What is being asked
Give back, exactly as it appears, the run of lines opening with the one containing "What polygon appears" and closing with the one containing "Which group has". Nothing outside that run should appear.

--- Start Provided data ---

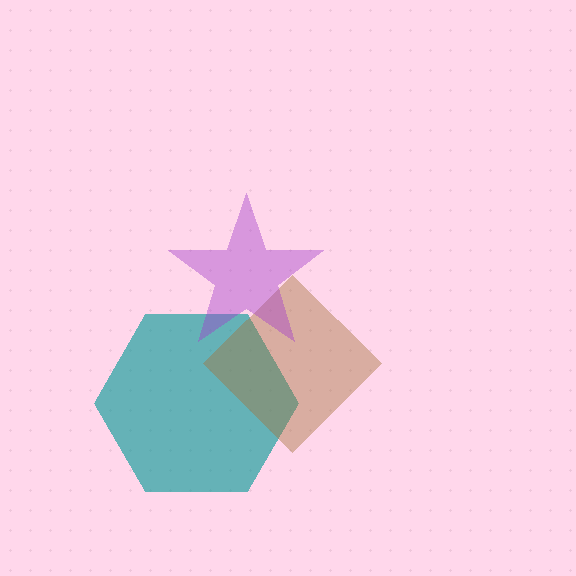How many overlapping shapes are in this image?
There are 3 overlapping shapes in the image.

--- End Provided data ---
--- Start Provided data ---

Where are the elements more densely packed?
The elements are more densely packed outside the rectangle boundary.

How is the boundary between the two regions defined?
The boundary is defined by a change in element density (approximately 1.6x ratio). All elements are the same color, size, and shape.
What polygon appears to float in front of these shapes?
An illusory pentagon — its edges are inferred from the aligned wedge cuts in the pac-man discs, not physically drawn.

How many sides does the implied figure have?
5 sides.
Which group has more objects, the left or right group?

--- End Provided data ---

Written solution
What polygon appears to float in front of these shapes?
An illusory pentagon — its edges are inferred from the aligned wedge cuts in the pac-man discs, not physically drawn.

How many sides does the implied figure have?
5 sides.
Which group has more objects, the left or right group?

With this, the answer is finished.